TASK STATEMENT | Below are records; print only the lines from the line containing "Predict the next step in this sequence." to the end, both included, reproduced exactly and without the pictures.

── RECORDED DATA ──

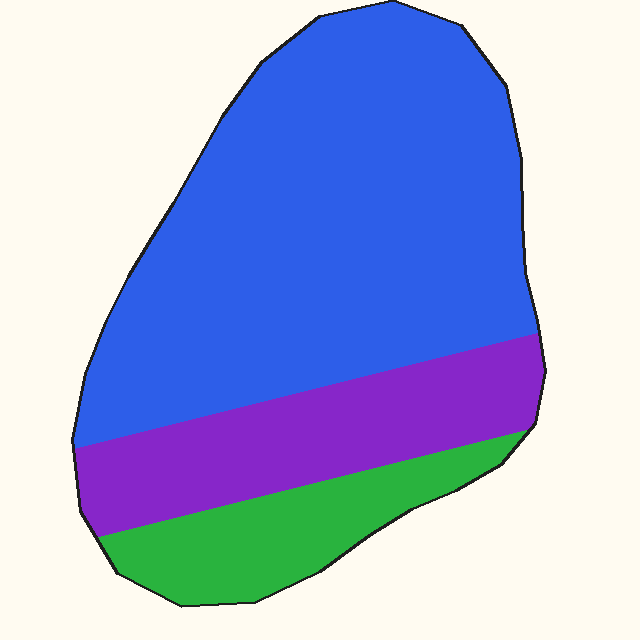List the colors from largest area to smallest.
From largest to smallest: blue, purple, green.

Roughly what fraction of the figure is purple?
Purple covers 22% of the figure.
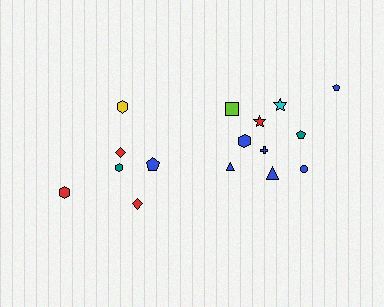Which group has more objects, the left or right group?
The right group.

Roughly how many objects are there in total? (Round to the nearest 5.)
Roughly 15 objects in total.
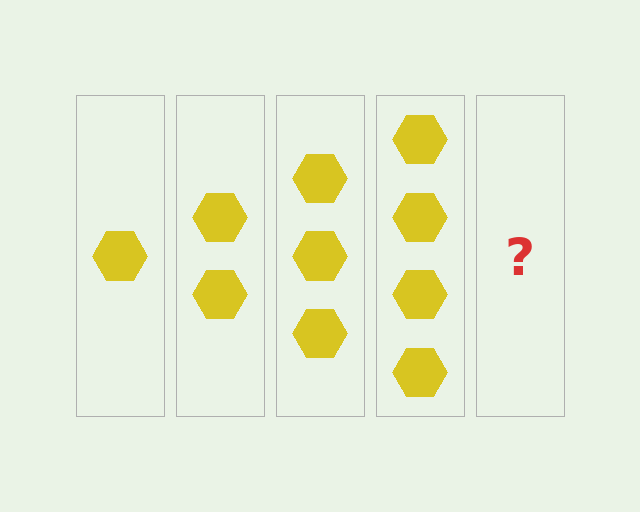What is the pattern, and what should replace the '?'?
The pattern is that each step adds one more hexagon. The '?' should be 5 hexagons.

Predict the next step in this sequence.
The next step is 5 hexagons.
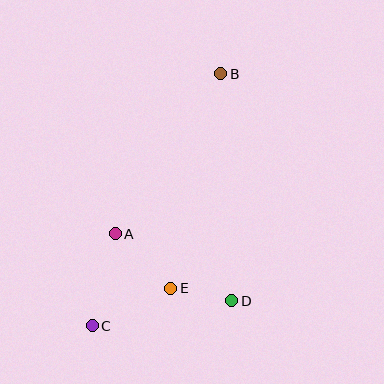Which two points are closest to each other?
Points D and E are closest to each other.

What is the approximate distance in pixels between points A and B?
The distance between A and B is approximately 192 pixels.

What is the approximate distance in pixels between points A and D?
The distance between A and D is approximately 135 pixels.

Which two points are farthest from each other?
Points B and C are farthest from each other.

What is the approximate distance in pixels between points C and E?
The distance between C and E is approximately 87 pixels.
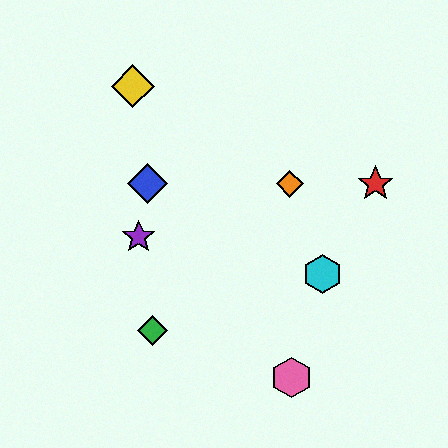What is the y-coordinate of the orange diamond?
The orange diamond is at y≈184.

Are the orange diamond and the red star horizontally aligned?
Yes, both are at y≈184.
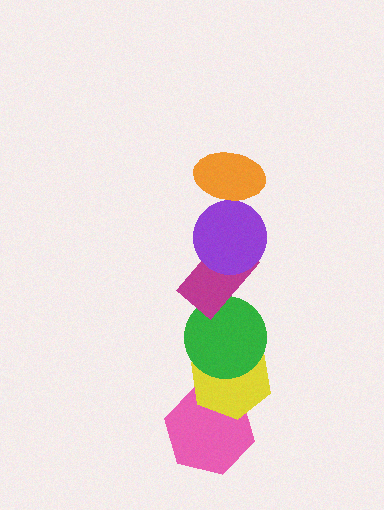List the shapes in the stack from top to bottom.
From top to bottom: the orange ellipse, the purple circle, the magenta rectangle, the green circle, the yellow hexagon, the pink hexagon.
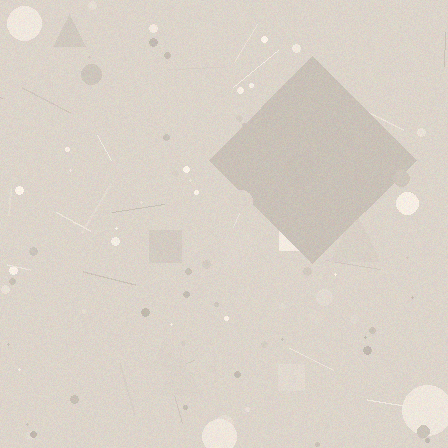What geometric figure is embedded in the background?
A diamond is embedded in the background.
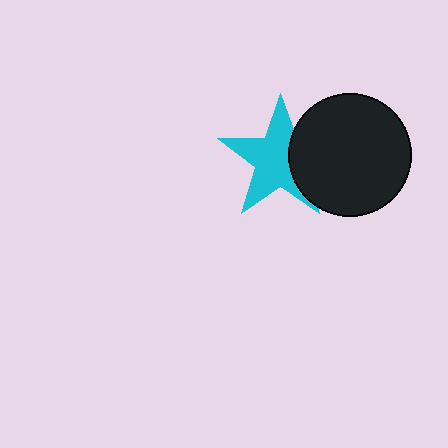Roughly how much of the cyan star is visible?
Most of it is visible (roughly 69%).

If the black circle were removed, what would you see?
You would see the complete cyan star.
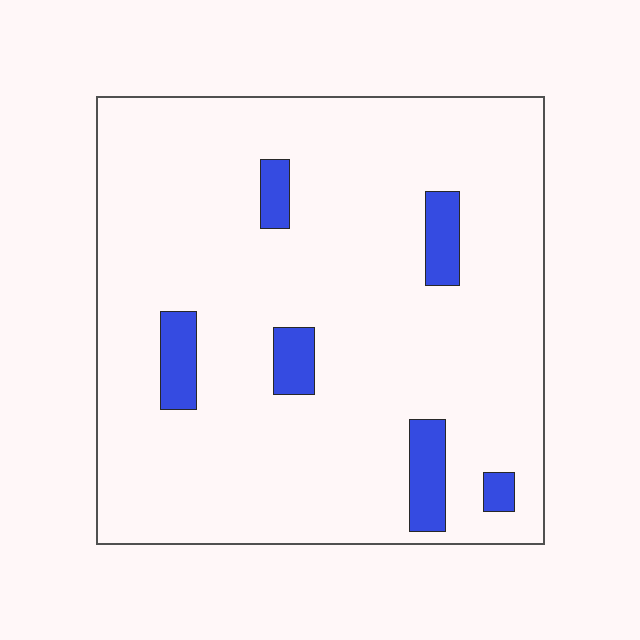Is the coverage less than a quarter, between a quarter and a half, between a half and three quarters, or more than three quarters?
Less than a quarter.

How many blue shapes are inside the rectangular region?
6.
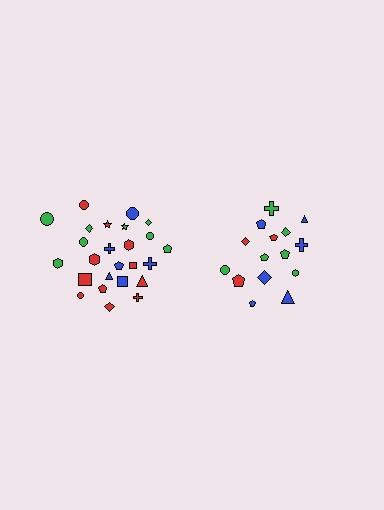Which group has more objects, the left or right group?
The left group.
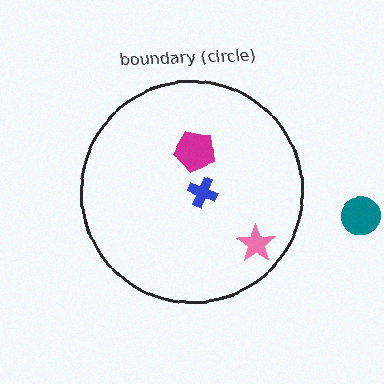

───

TASK RESPONSE |
Predict the next step in this sequence.
The next step is 5 hexagons.
Which two points are closest to each other?
Points D and E are closest to each other.

What is the approximate distance in pixels between points A and B?
The distance between A and B is approximately 192 pixels.

What is the approximate distance in pixels between points A and D?
The distance between A and D is approximately 135 pixels.

Which two points are farthest from each other?
Points B and C are farthest from each other.

What is the approximate distance in pixels between points C and E?
The distance between C and E is approximately 87 pixels.
What is the y-coordinate of the orange diamond?
The orange diamond is at y≈184.

Are the orange diamond and the red star horizontally aligned?
Yes, both are at y≈184.
List the shapes in the stack from top to bottom.
From top to bottom: the orange ellipse, the purple circle, the magenta rectangle, the green circle, the yellow hexagon, the pink hexagon.
What geometric figure is embedded in the background?
A diamond is embedded in the background.
Roughly how much of the cyan star is visible?
Most of it is visible (roughly 69%).

If the black circle were removed, what would you see?
You would see the complete cyan star.
Is the coverage less than a quarter, between a quarter and a half, between a half and three quarters, or more than three quarters?
Less than a quarter.

How many blue shapes are inside the rectangular region?
6.
Which group has more objects, the left or right group?
The left group.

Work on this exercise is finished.